SHORT EXERCISE >> Copy all the data exactly, except the pictures.

(A block of data)
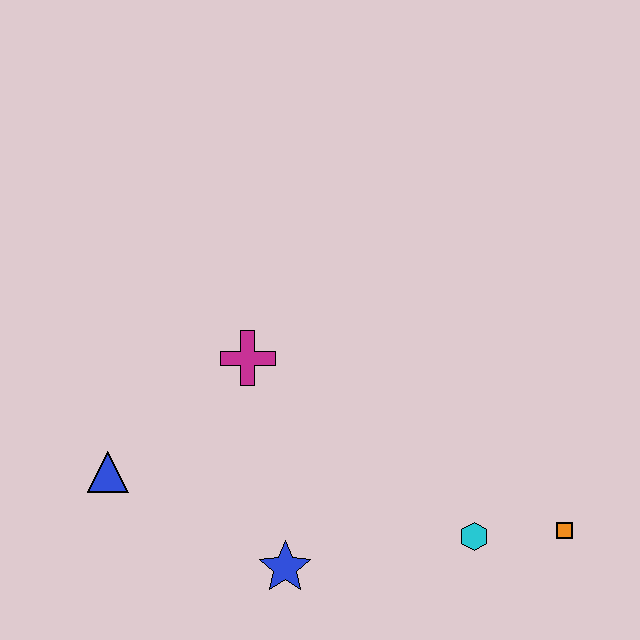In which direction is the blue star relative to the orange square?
The blue star is to the left of the orange square.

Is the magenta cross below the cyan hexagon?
No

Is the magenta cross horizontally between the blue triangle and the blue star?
Yes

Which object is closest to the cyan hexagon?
The orange square is closest to the cyan hexagon.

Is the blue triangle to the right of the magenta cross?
No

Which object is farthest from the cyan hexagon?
The blue triangle is farthest from the cyan hexagon.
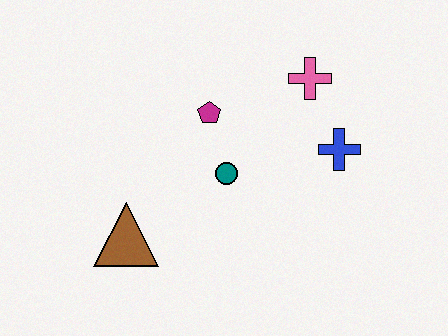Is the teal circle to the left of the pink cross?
Yes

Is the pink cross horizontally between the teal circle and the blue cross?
Yes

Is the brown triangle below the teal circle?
Yes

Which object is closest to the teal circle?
The magenta pentagon is closest to the teal circle.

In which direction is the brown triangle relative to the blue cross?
The brown triangle is to the left of the blue cross.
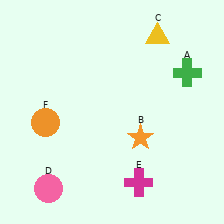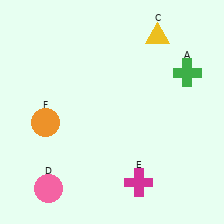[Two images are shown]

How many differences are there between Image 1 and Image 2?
There is 1 difference between the two images.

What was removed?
The orange star (B) was removed in Image 2.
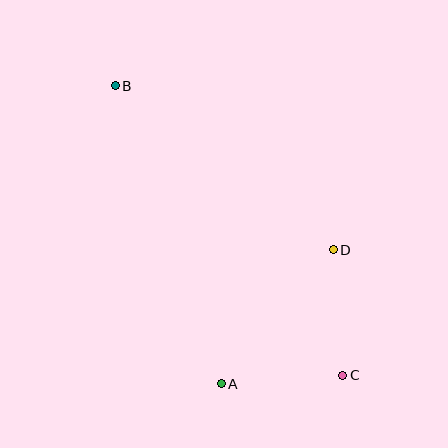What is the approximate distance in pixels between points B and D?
The distance between B and D is approximately 272 pixels.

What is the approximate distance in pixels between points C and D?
The distance between C and D is approximately 126 pixels.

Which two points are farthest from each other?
Points B and C are farthest from each other.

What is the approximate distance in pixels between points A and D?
The distance between A and D is approximately 175 pixels.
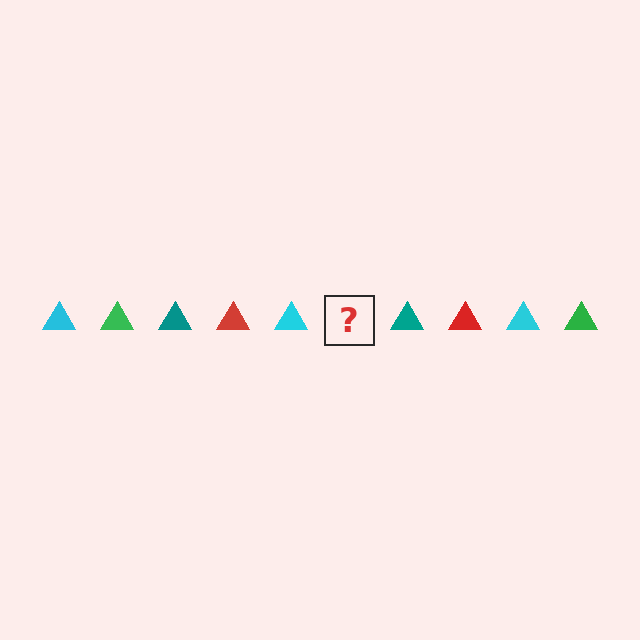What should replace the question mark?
The question mark should be replaced with a green triangle.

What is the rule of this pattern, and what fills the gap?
The rule is that the pattern cycles through cyan, green, teal, red triangles. The gap should be filled with a green triangle.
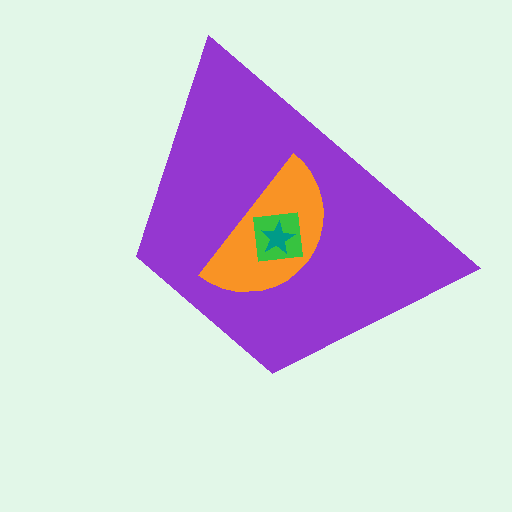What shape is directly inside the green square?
The teal star.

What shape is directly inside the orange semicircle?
The green square.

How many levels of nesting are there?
4.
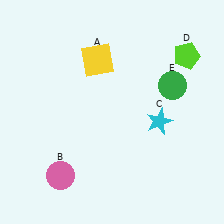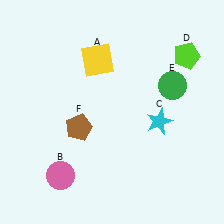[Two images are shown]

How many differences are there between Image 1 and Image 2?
There is 1 difference between the two images.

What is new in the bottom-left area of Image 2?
A brown pentagon (F) was added in the bottom-left area of Image 2.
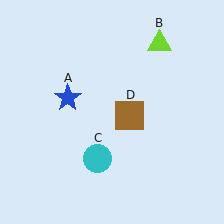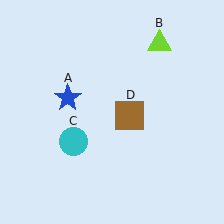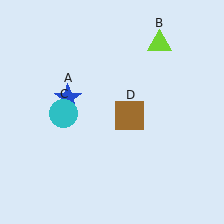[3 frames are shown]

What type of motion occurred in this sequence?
The cyan circle (object C) rotated clockwise around the center of the scene.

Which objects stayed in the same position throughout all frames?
Blue star (object A) and lime triangle (object B) and brown square (object D) remained stationary.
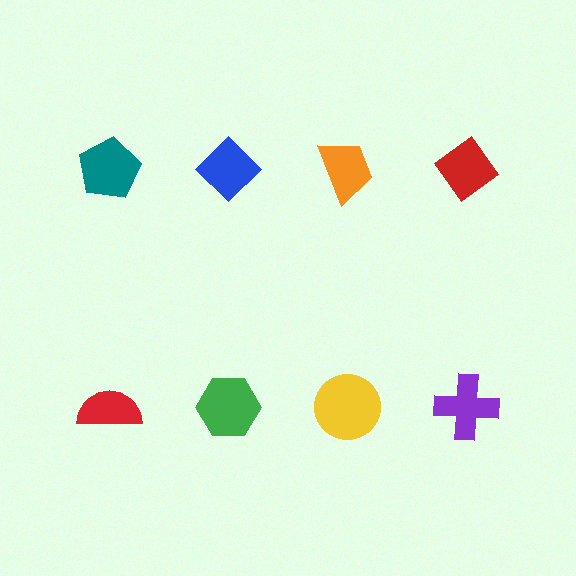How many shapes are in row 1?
4 shapes.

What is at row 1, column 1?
A teal pentagon.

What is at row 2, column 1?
A red semicircle.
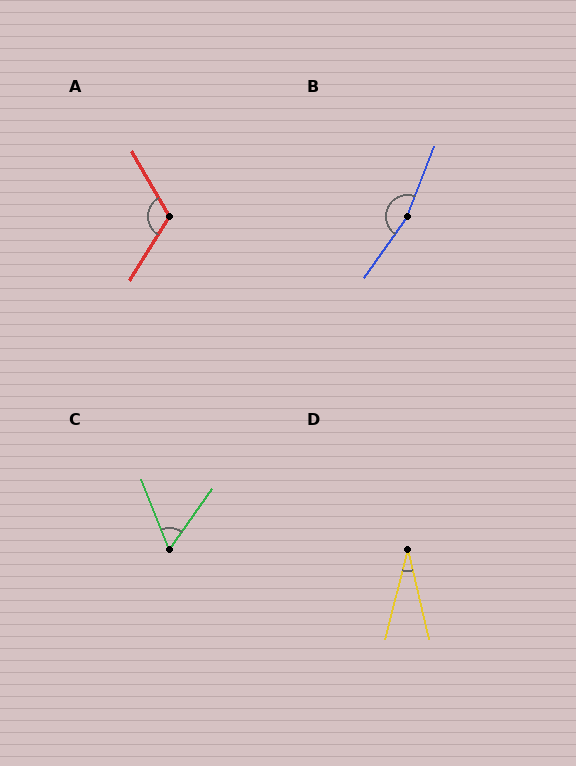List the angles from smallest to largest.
D (28°), C (57°), A (119°), B (167°).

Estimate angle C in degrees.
Approximately 57 degrees.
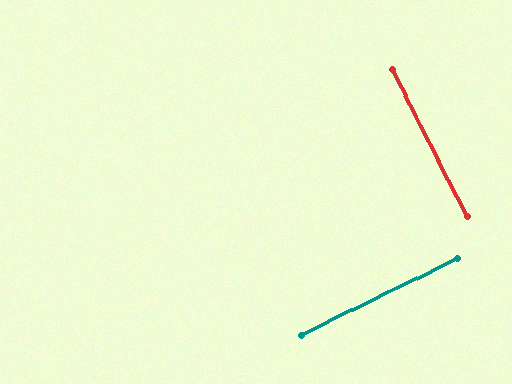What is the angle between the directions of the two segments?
Approximately 89 degrees.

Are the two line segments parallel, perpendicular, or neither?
Perpendicular — they meet at approximately 89°.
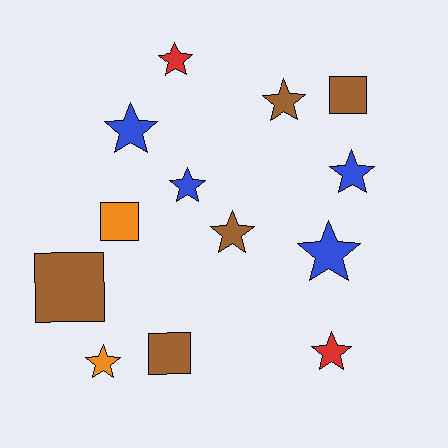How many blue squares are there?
There are no blue squares.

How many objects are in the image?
There are 13 objects.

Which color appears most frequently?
Brown, with 5 objects.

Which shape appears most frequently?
Star, with 9 objects.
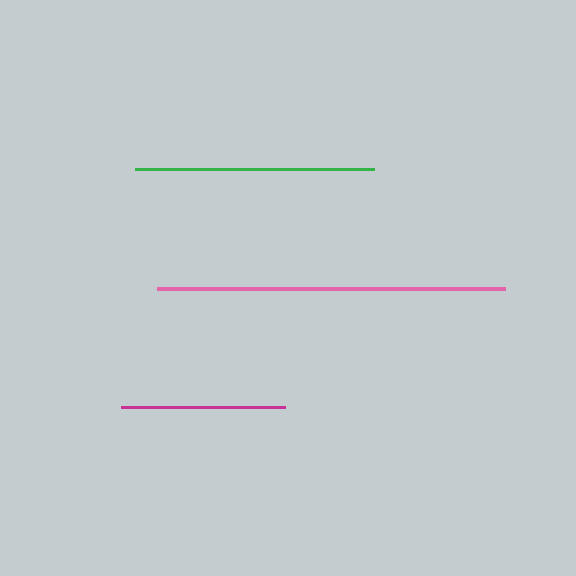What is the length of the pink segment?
The pink segment is approximately 347 pixels long.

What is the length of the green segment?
The green segment is approximately 239 pixels long.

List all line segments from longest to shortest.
From longest to shortest: pink, green, magenta.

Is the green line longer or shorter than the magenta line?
The green line is longer than the magenta line.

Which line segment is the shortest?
The magenta line is the shortest at approximately 165 pixels.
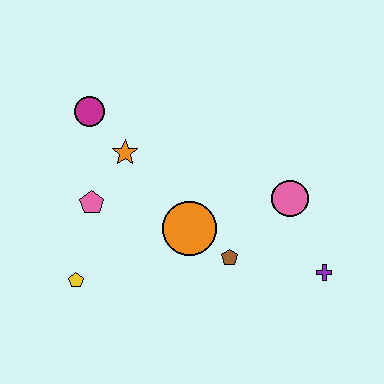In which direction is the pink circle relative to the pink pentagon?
The pink circle is to the right of the pink pentagon.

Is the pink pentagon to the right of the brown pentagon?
No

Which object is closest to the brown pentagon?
The orange circle is closest to the brown pentagon.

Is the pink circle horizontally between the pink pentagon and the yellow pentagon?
No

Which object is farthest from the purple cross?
The magenta circle is farthest from the purple cross.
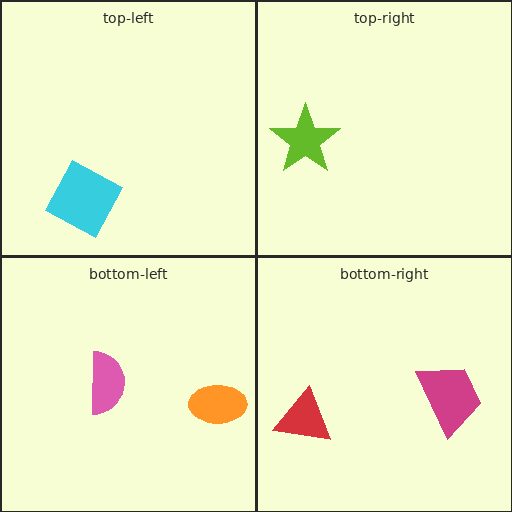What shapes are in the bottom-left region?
The orange ellipse, the pink semicircle.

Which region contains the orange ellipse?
The bottom-left region.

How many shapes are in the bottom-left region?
2.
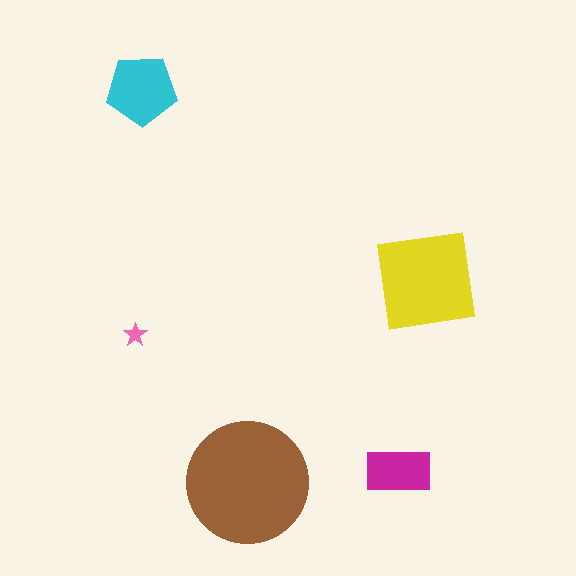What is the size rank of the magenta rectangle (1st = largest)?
4th.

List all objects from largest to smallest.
The brown circle, the yellow square, the cyan pentagon, the magenta rectangle, the pink star.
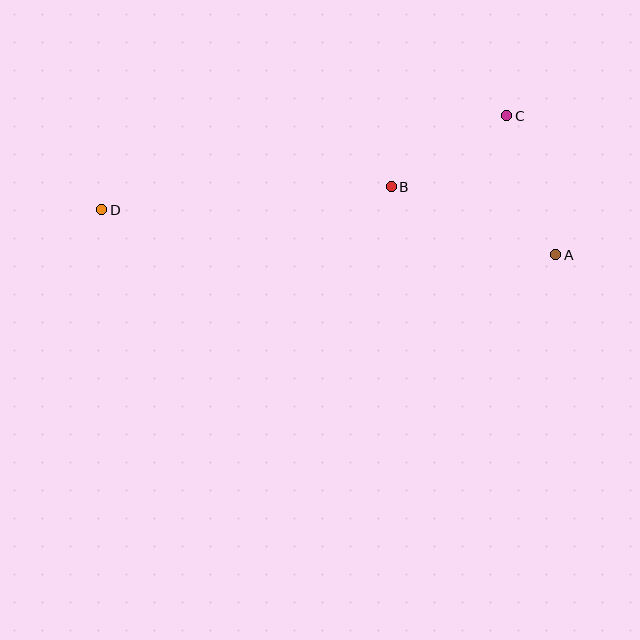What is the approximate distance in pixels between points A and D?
The distance between A and D is approximately 456 pixels.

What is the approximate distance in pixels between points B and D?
The distance between B and D is approximately 290 pixels.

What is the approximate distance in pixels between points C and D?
The distance between C and D is approximately 416 pixels.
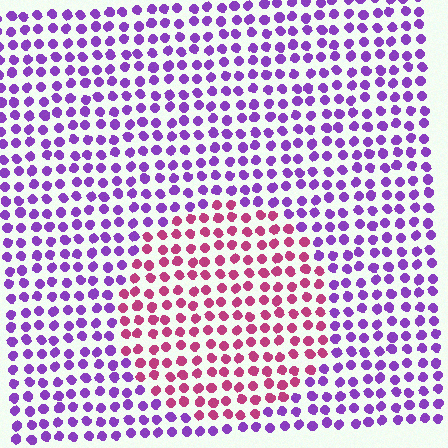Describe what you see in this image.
The image is filled with small purple elements in a uniform arrangement. A circle-shaped region is visible where the elements are tinted to a slightly different hue, forming a subtle color boundary.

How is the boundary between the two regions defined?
The boundary is defined purely by a slight shift in hue (about 54 degrees). Spacing, size, and orientation are identical on both sides.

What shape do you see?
I see a circle.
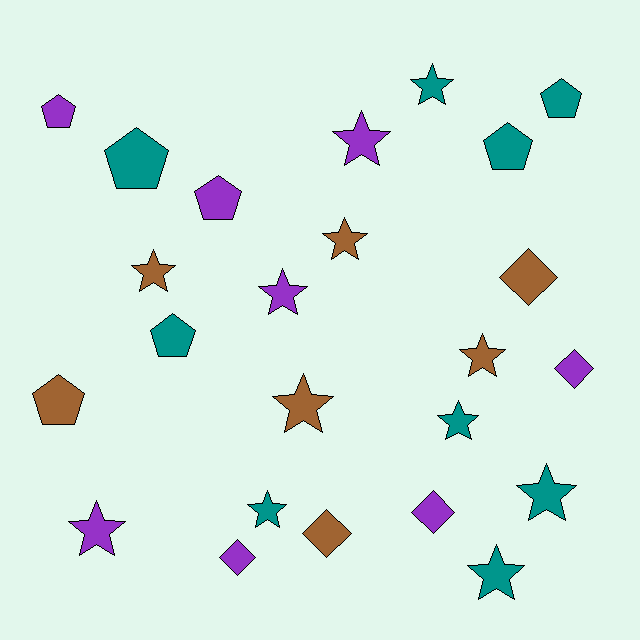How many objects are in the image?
There are 24 objects.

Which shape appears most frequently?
Star, with 12 objects.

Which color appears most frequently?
Teal, with 9 objects.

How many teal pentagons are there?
There are 4 teal pentagons.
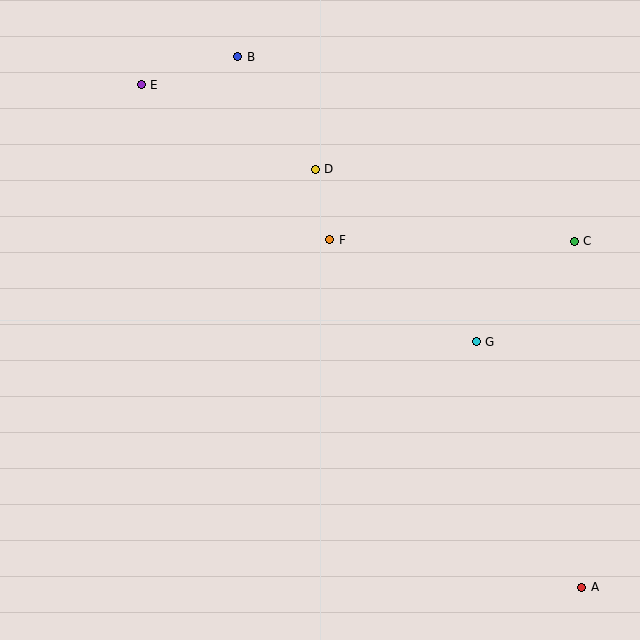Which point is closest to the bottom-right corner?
Point A is closest to the bottom-right corner.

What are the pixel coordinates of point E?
Point E is at (141, 85).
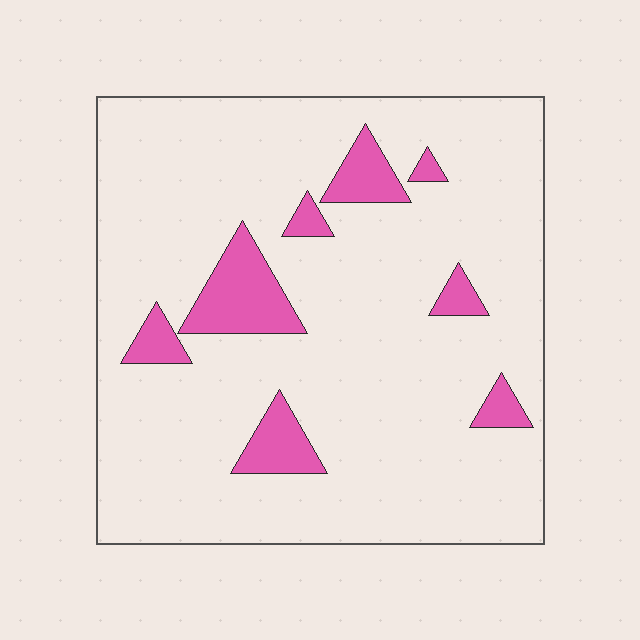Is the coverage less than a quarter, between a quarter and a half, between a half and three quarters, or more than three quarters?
Less than a quarter.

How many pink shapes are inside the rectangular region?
8.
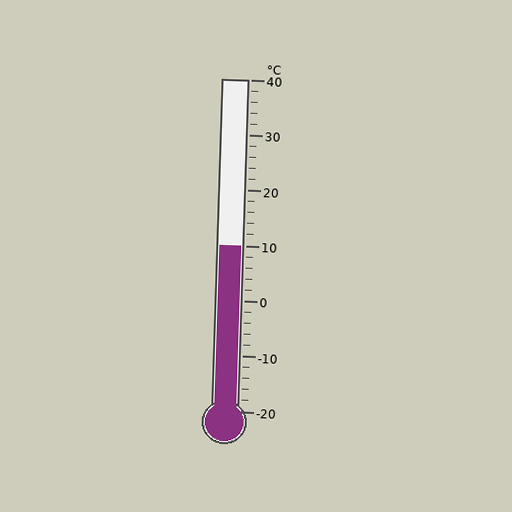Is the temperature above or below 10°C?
The temperature is at 10°C.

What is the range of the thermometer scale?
The thermometer scale ranges from -20°C to 40°C.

RESPONSE FOR THIS EXERCISE >>
In which direction is the blue star relative to the orange square?
The blue star is to the left of the orange square.

Is the magenta cross below the cyan hexagon?
No

Is the magenta cross horizontally between the blue triangle and the blue star?
Yes

Which object is closest to the cyan hexagon?
The orange square is closest to the cyan hexagon.

Is the blue triangle to the right of the magenta cross?
No

Which object is farthest from the cyan hexagon?
The blue triangle is farthest from the cyan hexagon.
Is the teal circle to the left of the pink cross?
Yes

Is the pink cross horizontally between the teal circle and the blue cross?
Yes

Is the brown triangle below the teal circle?
Yes

Which object is closest to the teal circle?
The magenta pentagon is closest to the teal circle.

In which direction is the brown triangle relative to the blue cross?
The brown triangle is to the left of the blue cross.
[Two images are shown]

How many differences are there between Image 1 and Image 2?
There is 1 difference between the two images.

What was removed?
The orange star (B) was removed in Image 2.
What is the approximate distance in pixels between points B and D?
The distance between B and D is approximately 272 pixels.

What is the approximate distance in pixels between points C and D?
The distance between C and D is approximately 126 pixels.

Which two points are farthest from each other?
Points B and C are farthest from each other.

What is the approximate distance in pixels between points A and D?
The distance between A and D is approximately 175 pixels.
What should replace the question mark?
The question mark should be replaced with a green triangle.

What is the rule of this pattern, and what fills the gap?
The rule is that the pattern cycles through cyan, green, teal, red triangles. The gap should be filled with a green triangle.
What shape is directly inside the green square?
The teal star.

What shape is directly inside the orange semicircle?
The green square.

How many levels of nesting are there?
4.
[Two images are shown]

How many differences are there between Image 1 and Image 2?
There is 1 difference between the two images.

What is new in the bottom-left area of Image 2?
A brown pentagon (F) was added in the bottom-left area of Image 2.
[3 frames are shown]

What type of motion occurred in this sequence?
The cyan circle (object C) rotated clockwise around the center of the scene.

Which objects stayed in the same position throughout all frames?
Blue star (object A) and lime triangle (object B) and brown square (object D) remained stationary.
How many shapes are in row 1?
4 shapes.

What is at row 1, column 1?
A teal pentagon.

What is at row 2, column 1?
A red semicircle.
List the angles from smallest to largest.
D (28°), C (57°), A (119°), B (167°).

Estimate angle C in degrees.
Approximately 57 degrees.
What is the angle between the directions of the two segments?
Approximately 89 degrees.

Are the two line segments parallel, perpendicular, or neither?
Perpendicular — they meet at approximately 89°.
How many blue squares are there?
There are no blue squares.

How many objects are in the image?
There are 13 objects.

Which color appears most frequently?
Brown, with 5 objects.

Which shape appears most frequently?
Star, with 9 objects.
What is the length of the pink segment?
The pink segment is approximately 347 pixels long.

What is the length of the green segment?
The green segment is approximately 239 pixels long.

List all line segments from longest to shortest.
From longest to shortest: pink, green, magenta.

Is the green line longer or shorter than the magenta line?
The green line is longer than the magenta line.

Which line segment is the shortest?
The magenta line is the shortest at approximately 165 pixels.
In which direction is the pink circle relative to the pink pentagon?
The pink circle is to the right of the pink pentagon.

Is the pink pentagon to the right of the brown pentagon?
No

Which object is closest to the brown pentagon?
The orange circle is closest to the brown pentagon.

Is the pink circle horizontally between the pink pentagon and the yellow pentagon?
No

Which object is farthest from the purple cross?
The magenta circle is farthest from the purple cross.
What shapes are in the bottom-left region?
The orange ellipse, the pink semicircle.

Which region contains the orange ellipse?
The bottom-left region.

How many shapes are in the bottom-left region?
2.
What is the size rank of the magenta rectangle (1st = largest)?
4th.

List all objects from largest to smallest.
The brown circle, the yellow square, the cyan pentagon, the magenta rectangle, the pink star.
What is the approximate distance in pixels between points A and D?
The distance between A and D is approximately 456 pixels.

What is the approximate distance in pixels between points B and D?
The distance between B and D is approximately 290 pixels.

What is the approximate distance in pixels between points C and D?
The distance between C and D is approximately 416 pixels.
Describe what you see in this image.
The image is filled with small purple elements in a uniform arrangement. A circle-shaped region is visible where the elements are tinted to a slightly different hue, forming a subtle color boundary.

How is the boundary between the two regions defined?
The boundary is defined purely by a slight shift in hue (about 54 degrees). Spacing, size, and orientation are identical on both sides.

What shape do you see?
I see a circle.
How many objects are in the image?
There are 24 objects.

Which shape appears most frequently?
Star, with 12 objects.

Which color appears most frequently?
Teal, with 9 objects.

How many teal pentagons are there?
There are 4 teal pentagons.
Which point is closest to the bottom-right corner?
Point A is closest to the bottom-right corner.

What are the pixel coordinates of point E?
Point E is at (141, 85).
Is the coverage less than a quarter, between a quarter and a half, between a half and three quarters, or more than three quarters?
Less than a quarter.

How many pink shapes are inside the rectangular region?
8.
Is the temperature above or below 10°C?
The temperature is at 10°C.

What is the range of the thermometer scale?
The thermometer scale ranges from -20°C to 40°C.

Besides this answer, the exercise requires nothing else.